Request
Give again, unaltered, the line with "How many orange objects are in this image?" and all lines that follow it in the listing below, minus any pictures.

Supplied records
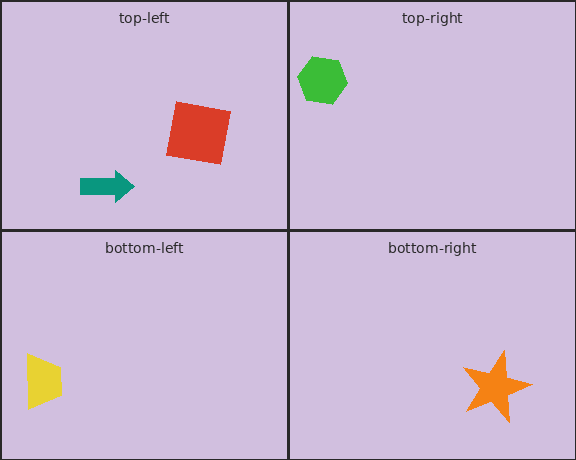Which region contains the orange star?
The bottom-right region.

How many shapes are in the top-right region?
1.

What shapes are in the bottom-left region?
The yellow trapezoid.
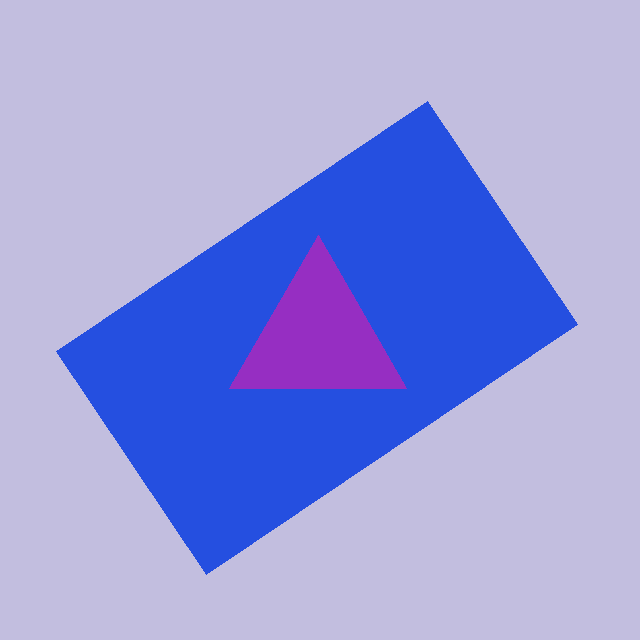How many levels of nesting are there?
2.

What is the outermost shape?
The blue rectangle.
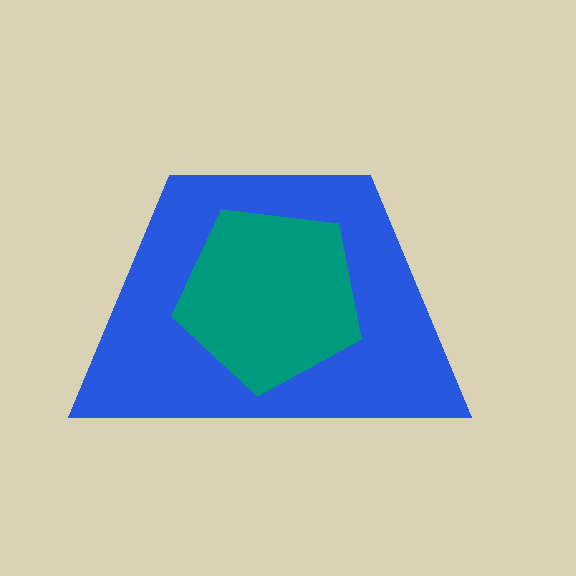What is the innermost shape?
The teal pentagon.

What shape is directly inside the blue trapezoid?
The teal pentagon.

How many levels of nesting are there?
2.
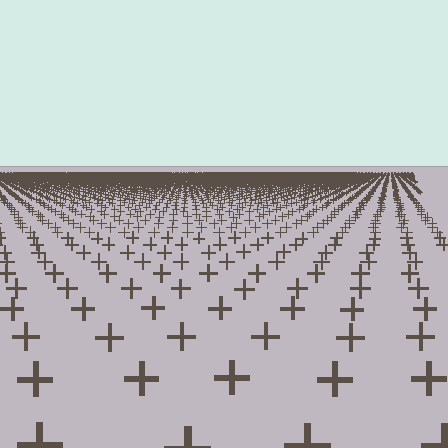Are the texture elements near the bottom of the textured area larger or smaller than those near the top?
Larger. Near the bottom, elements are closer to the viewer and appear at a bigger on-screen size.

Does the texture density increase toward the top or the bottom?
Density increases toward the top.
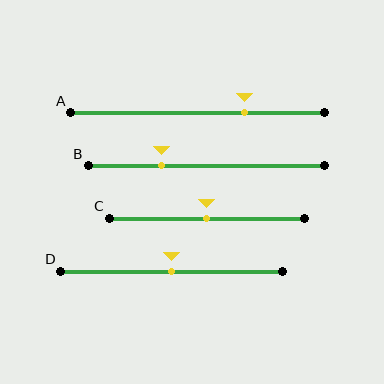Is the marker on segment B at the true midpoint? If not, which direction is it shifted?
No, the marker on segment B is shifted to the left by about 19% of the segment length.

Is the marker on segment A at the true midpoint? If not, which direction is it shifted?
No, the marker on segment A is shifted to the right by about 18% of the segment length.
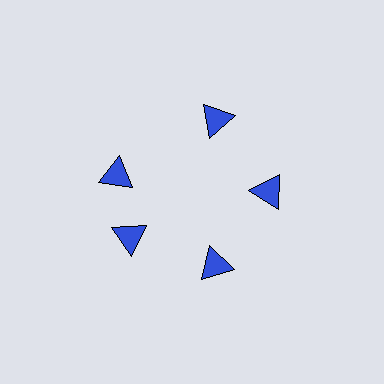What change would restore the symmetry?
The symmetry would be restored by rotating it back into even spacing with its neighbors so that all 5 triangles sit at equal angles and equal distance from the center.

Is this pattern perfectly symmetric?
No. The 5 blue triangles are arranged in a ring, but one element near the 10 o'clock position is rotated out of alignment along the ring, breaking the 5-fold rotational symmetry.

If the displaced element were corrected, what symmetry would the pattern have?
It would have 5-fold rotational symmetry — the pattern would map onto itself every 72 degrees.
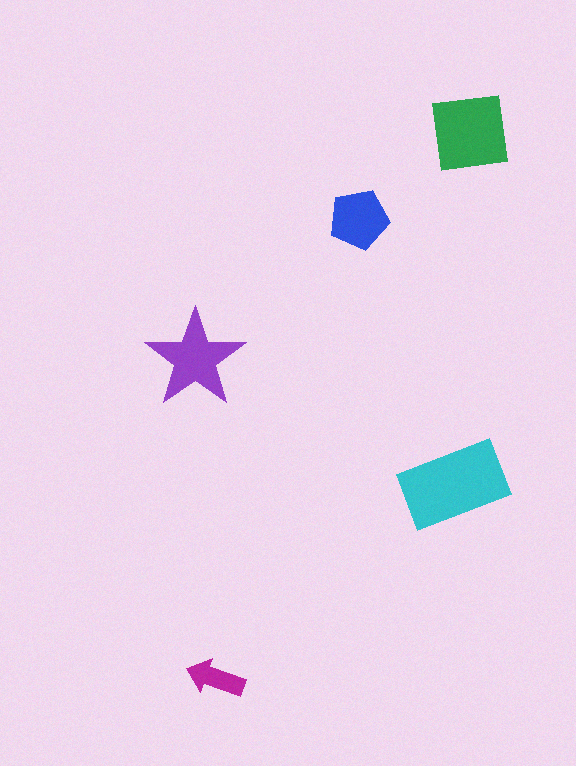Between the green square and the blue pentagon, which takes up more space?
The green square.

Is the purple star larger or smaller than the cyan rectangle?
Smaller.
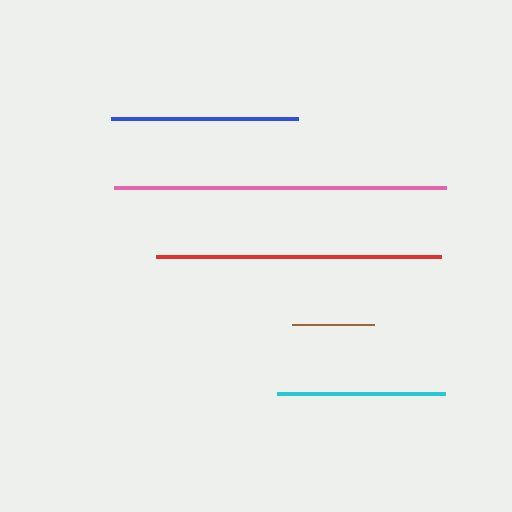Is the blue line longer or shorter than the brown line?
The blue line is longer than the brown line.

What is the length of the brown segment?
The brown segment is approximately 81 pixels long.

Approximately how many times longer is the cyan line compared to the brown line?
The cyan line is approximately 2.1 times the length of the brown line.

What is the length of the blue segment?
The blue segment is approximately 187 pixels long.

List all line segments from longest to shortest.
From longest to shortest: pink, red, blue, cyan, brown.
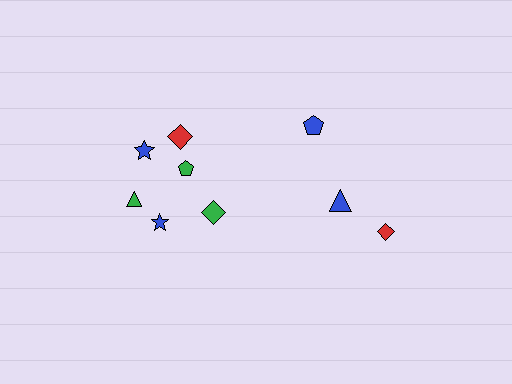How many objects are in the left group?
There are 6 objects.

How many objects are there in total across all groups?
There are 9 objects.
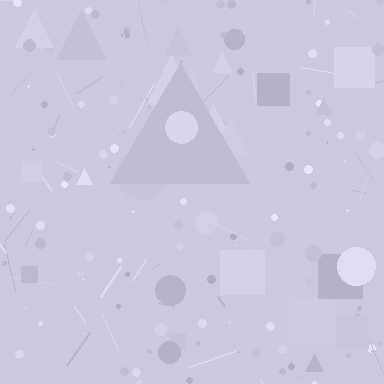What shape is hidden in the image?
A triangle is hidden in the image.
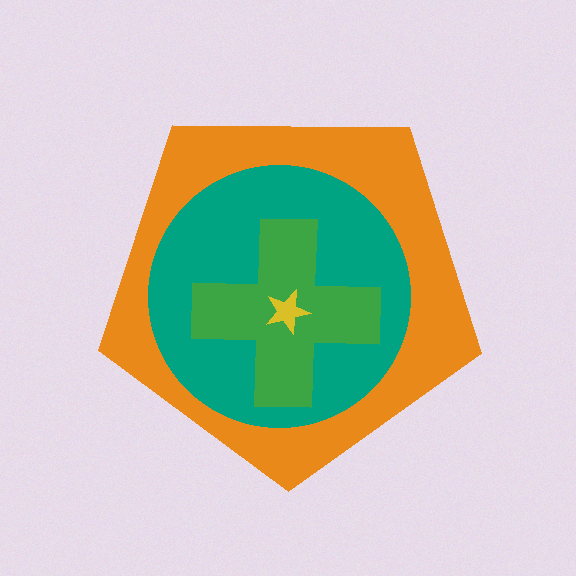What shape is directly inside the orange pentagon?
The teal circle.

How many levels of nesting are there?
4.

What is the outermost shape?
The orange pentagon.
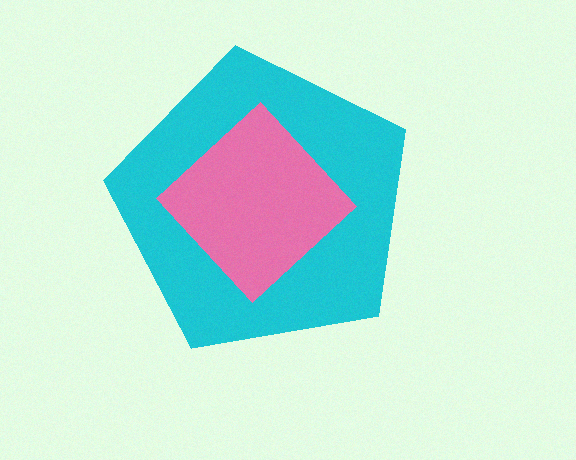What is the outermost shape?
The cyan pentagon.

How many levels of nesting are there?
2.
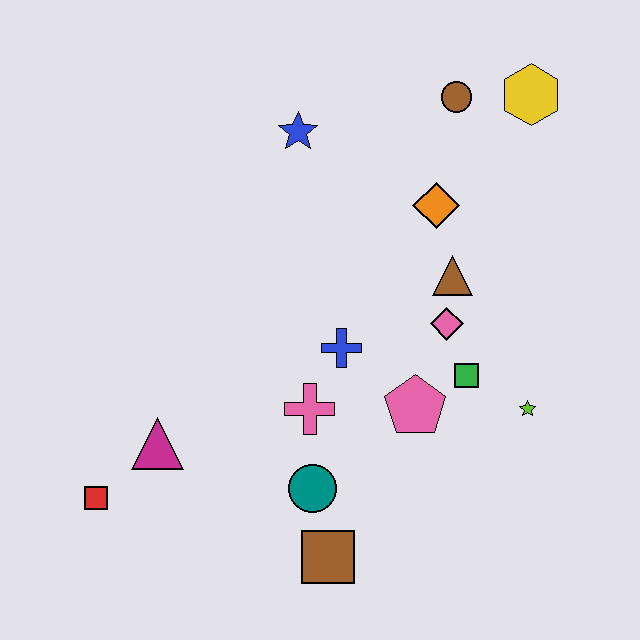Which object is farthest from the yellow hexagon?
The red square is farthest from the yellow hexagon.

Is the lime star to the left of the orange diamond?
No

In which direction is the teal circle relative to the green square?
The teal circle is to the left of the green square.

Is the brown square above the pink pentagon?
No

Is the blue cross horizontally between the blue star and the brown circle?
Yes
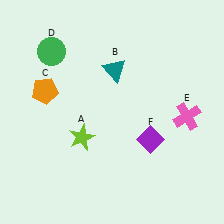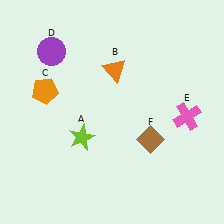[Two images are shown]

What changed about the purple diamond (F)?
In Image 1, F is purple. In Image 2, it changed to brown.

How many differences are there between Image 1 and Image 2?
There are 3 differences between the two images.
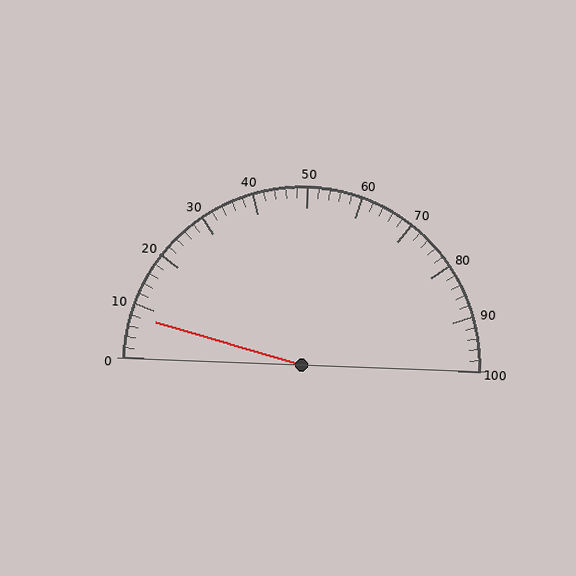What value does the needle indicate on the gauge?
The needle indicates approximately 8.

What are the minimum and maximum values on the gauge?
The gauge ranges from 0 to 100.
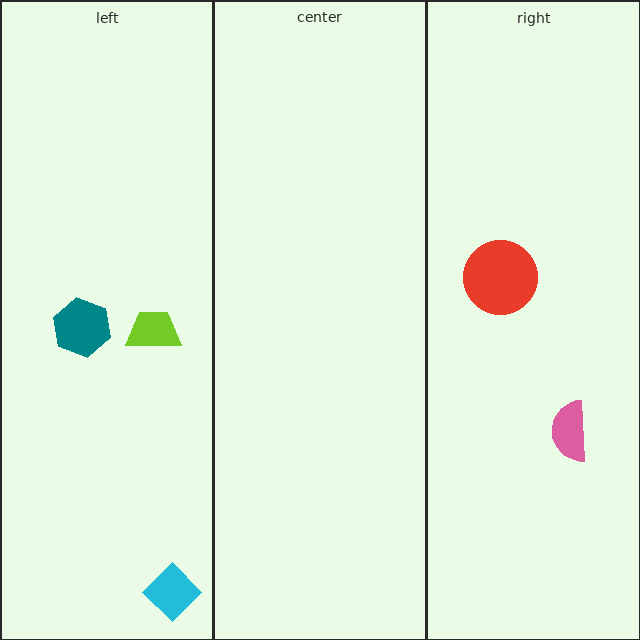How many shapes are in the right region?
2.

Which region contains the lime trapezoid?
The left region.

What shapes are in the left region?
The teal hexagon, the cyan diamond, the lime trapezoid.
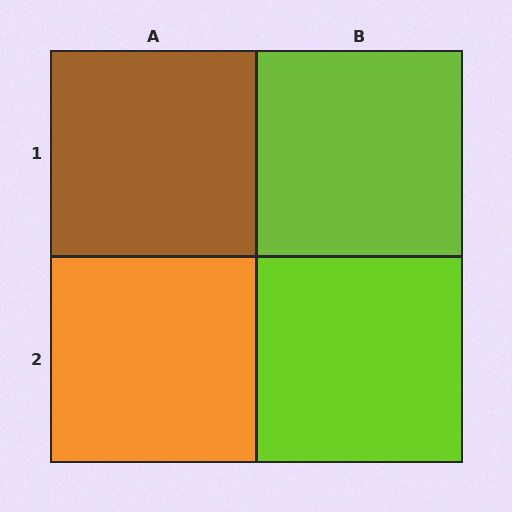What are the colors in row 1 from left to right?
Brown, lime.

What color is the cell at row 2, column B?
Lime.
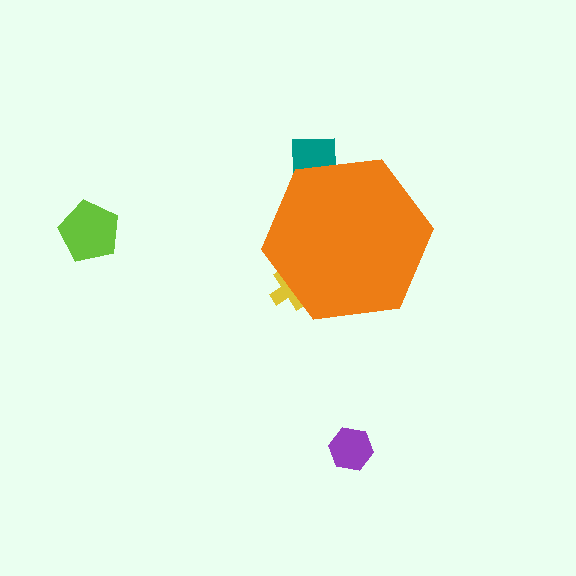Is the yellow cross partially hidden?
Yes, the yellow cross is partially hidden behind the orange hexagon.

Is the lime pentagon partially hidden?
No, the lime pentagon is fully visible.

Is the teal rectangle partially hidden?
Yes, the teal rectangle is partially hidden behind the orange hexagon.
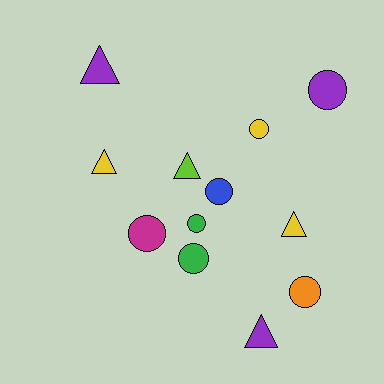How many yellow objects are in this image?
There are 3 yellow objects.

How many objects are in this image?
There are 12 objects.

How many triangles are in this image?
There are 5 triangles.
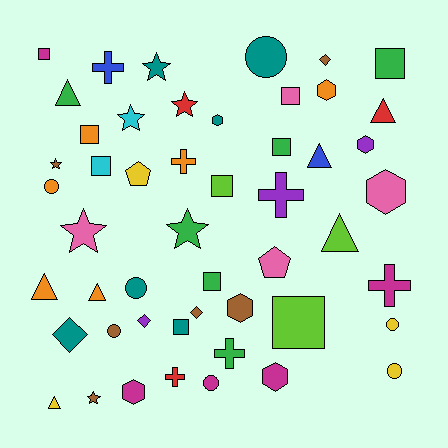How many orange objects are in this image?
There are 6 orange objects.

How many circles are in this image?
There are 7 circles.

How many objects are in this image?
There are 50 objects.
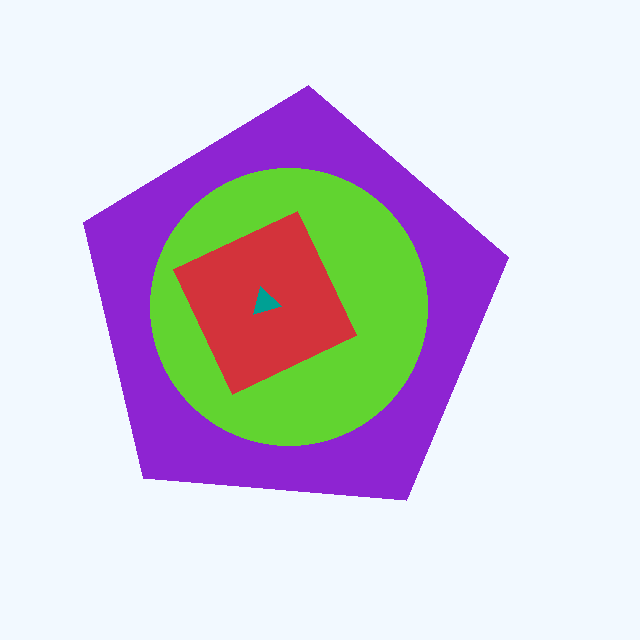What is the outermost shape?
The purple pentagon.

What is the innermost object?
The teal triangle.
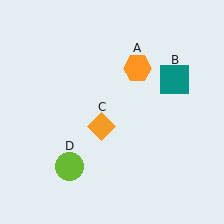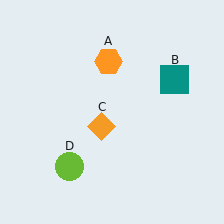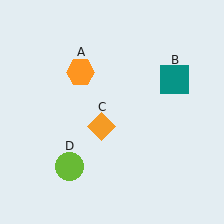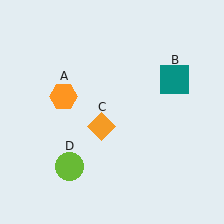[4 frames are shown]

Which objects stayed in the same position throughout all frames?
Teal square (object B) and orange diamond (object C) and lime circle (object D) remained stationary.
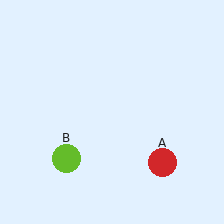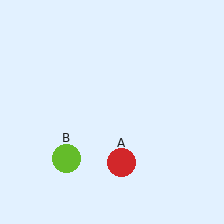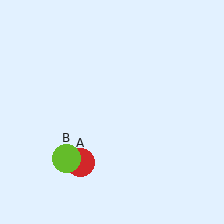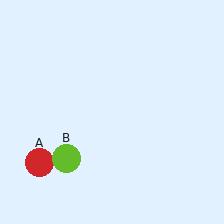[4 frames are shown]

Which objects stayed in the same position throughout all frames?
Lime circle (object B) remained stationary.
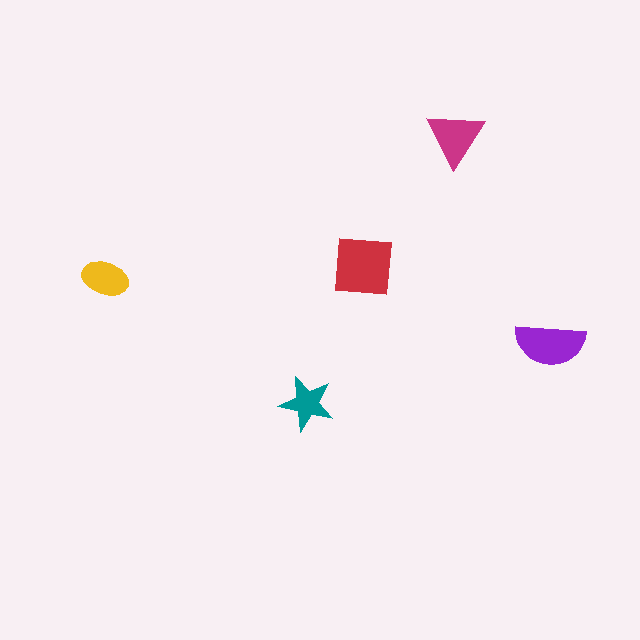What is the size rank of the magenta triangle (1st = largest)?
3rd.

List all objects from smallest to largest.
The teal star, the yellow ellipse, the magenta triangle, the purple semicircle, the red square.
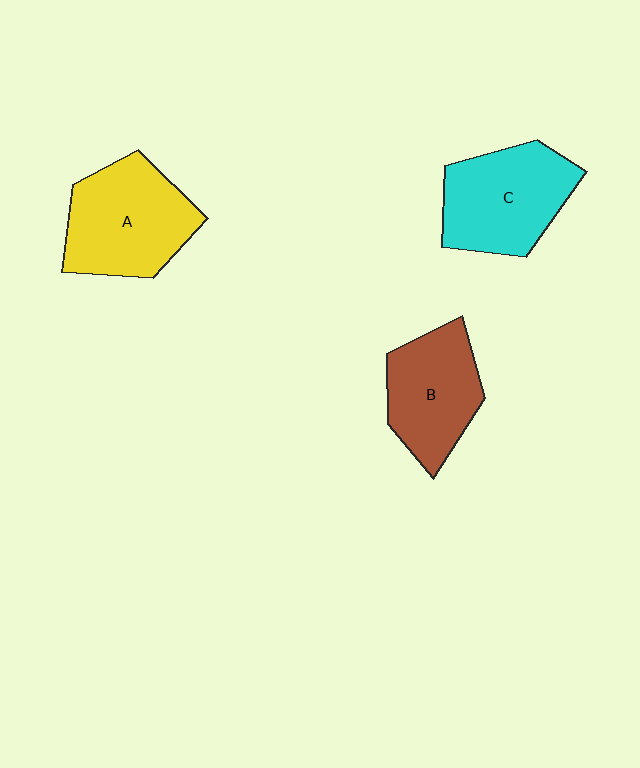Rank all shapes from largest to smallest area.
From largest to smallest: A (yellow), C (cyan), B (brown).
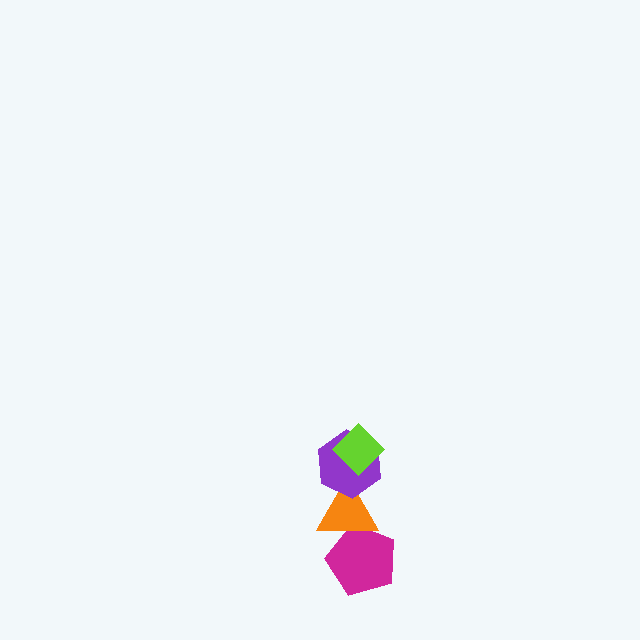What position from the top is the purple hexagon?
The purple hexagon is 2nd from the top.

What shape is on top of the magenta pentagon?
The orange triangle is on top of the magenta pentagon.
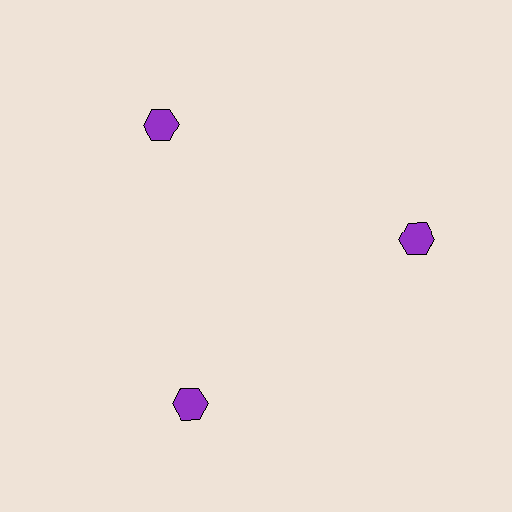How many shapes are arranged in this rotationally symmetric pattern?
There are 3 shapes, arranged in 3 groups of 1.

Solution to this task
How many orange objects are in this image?
There are 6 orange objects.

How many circles are in this image?
There are 7 circles.

How many objects are in this image?
There are 50 objects.
What is the outermost shape?
The purple pentagon.

What is the innermost object?
The teal triangle.
[4 frames are shown]

Which objects stayed in the same position throughout all frames?
Teal square (object B) and orange diamond (object C) and lime circle (object D) remained stationary.
[4 frames are shown]

Which objects stayed in the same position throughout all frames?
Lime circle (object B) remained stationary.
What is the size rank of the magenta triangle (1st = largest)?
3rd.

List all objects from smallest to largest.
The teal star, the yellow ellipse, the magenta triangle, the purple semicircle, the red square.
Rank all shapes from largest to smallest area.
From largest to smallest: A (yellow), C (cyan), B (brown).
What position from the top is the purple hexagon?
The purple hexagon is 2nd from the top.

What shape is on top of the magenta pentagon?
The orange triangle is on top of the magenta pentagon.
How many shapes are arranged in this rotationally symmetric pattern?
There are 3 shapes, arranged in 3 groups of 1.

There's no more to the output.